TASK DETAILS:
Give an exact transcription of every line, dropping the images.

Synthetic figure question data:

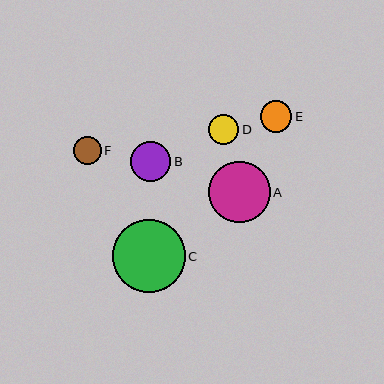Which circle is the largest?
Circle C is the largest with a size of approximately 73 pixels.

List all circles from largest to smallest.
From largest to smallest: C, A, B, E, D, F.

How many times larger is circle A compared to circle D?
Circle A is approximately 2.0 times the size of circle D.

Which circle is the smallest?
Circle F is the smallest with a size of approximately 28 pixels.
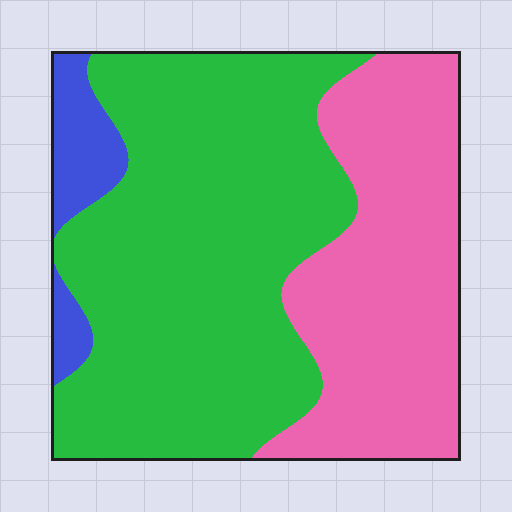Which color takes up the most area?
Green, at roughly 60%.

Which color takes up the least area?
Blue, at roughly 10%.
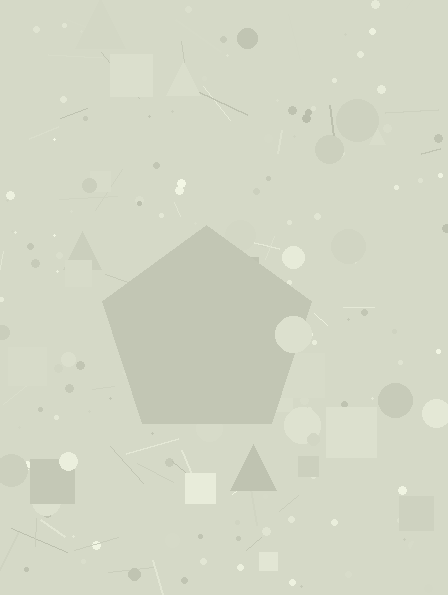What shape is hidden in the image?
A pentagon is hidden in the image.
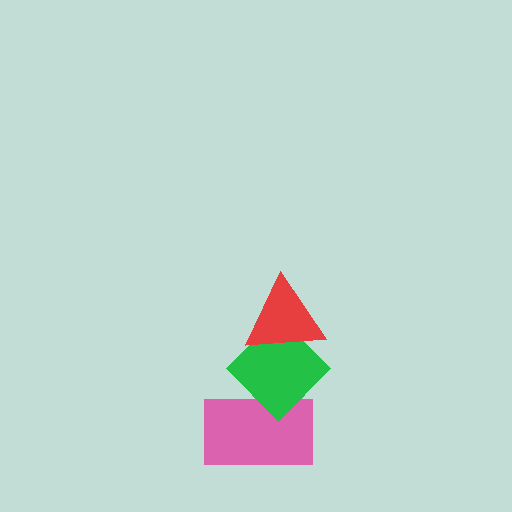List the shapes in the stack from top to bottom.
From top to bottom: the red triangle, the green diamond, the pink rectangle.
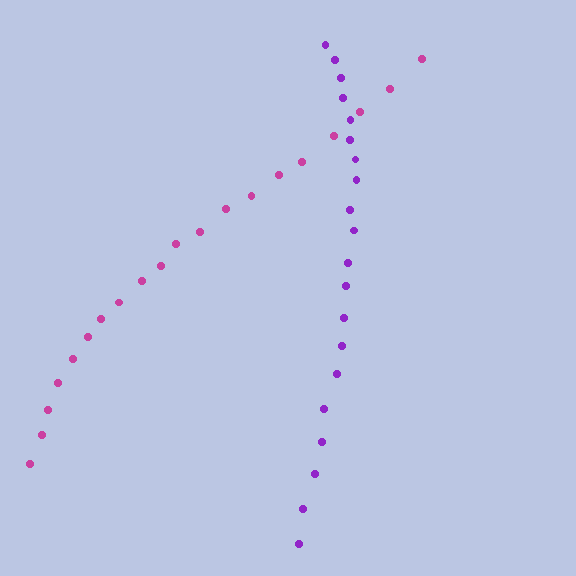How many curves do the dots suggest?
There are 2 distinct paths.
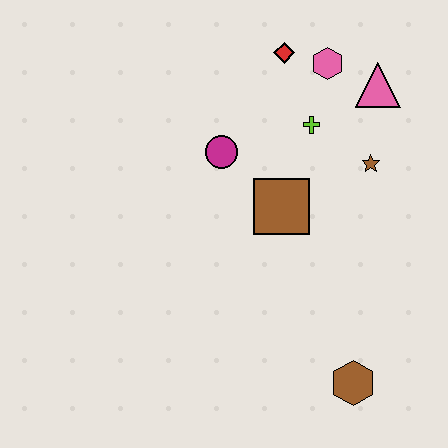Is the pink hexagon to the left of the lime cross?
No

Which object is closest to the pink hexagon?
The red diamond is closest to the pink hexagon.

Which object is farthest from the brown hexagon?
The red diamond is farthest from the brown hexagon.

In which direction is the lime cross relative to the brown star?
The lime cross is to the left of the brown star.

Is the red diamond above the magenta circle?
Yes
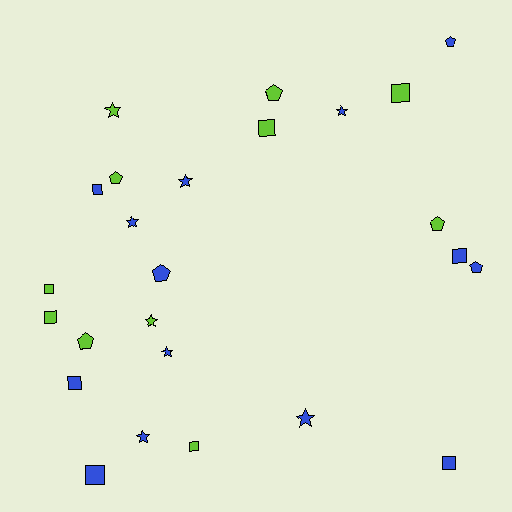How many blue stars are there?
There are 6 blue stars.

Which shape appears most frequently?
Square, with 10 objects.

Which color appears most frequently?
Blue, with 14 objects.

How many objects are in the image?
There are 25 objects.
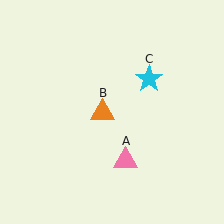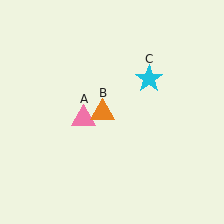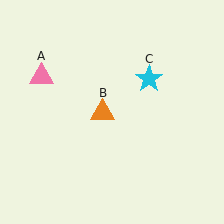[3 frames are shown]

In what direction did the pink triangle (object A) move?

TASK RESPONSE:
Which circle is the largest?
Circle C is the largest with a size of approximately 73 pixels.

List all circles from largest to smallest.
From largest to smallest: C, A, B, E, D, F.

How many times larger is circle A compared to circle D?
Circle A is approximately 2.0 times the size of circle D.

Which circle is the smallest?
Circle F is the smallest with a size of approximately 28 pixels.
Which color takes up the most area?
Green, at roughly 60%.

Which color takes up the least area?
Blue, at roughly 10%.
What shape is hidden in the image?
A pentagon is hidden in the image.
List the shapes in the stack from top to bottom.
From top to bottom: the red triangle, the green diamond, the pink rectangle.
How many curves do the dots suggest?
There are 2 distinct paths.
Is the pink hexagon to the left of the lime cross?
No

Which object is closest to the pink hexagon?
The red diamond is closest to the pink hexagon.

Which object is farthest from the brown hexagon?
The red diamond is farthest from the brown hexagon.

In which direction is the lime cross relative to the brown star?
The lime cross is to the left of the brown star.

Is the red diamond above the magenta circle?
Yes
How many blue stars are there?
There are 6 blue stars.

Which shape appears most frequently?
Square, with 10 objects.

Which color appears most frequently?
Blue, with 14 objects.

How many objects are in the image?
There are 25 objects.
[3 frames are shown]

In what direction did the pink triangle (object A) move?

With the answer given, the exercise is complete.